--- Begin STORED DATA ---

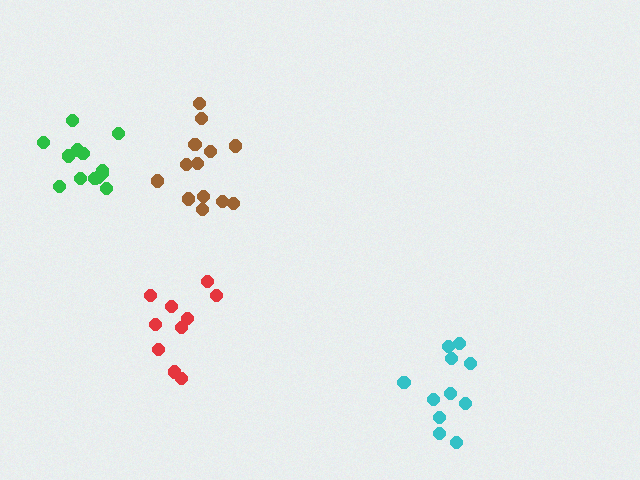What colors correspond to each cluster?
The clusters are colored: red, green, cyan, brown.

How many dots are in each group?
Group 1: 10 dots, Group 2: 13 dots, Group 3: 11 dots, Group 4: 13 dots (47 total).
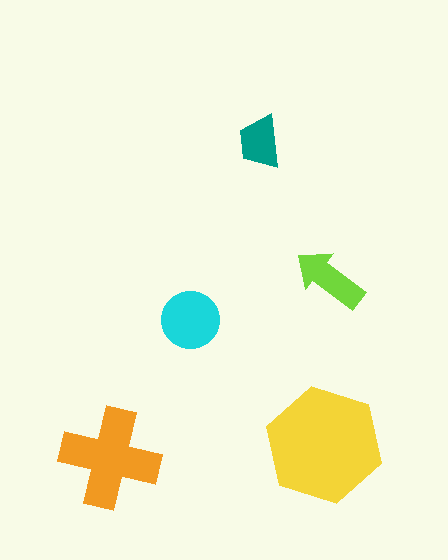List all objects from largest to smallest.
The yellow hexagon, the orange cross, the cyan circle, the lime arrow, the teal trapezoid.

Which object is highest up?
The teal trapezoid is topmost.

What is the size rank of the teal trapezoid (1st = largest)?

--- End STORED DATA ---

#### TASK INSTRUCTIONS:
Leave out the pictures and reproduce the rest of the listing exactly.

#### SOLUTION TO THE EXERCISE:
What colors correspond to each cluster?
The clusters are colored: red, green, cyan, brown.

How many dots are in each group?
Group 1: 10 dots, Group 2: 13 dots, Group 3: 11 dots, Group 4: 13 dots (47 total).
List all objects from largest to smallest.
The yellow hexagon, the orange cross, the cyan circle, the lime arrow, the teal trapezoid.

Which object is highest up?
The teal trapezoid is topmost.

What is the size rank of the teal trapezoid (1st = largest)?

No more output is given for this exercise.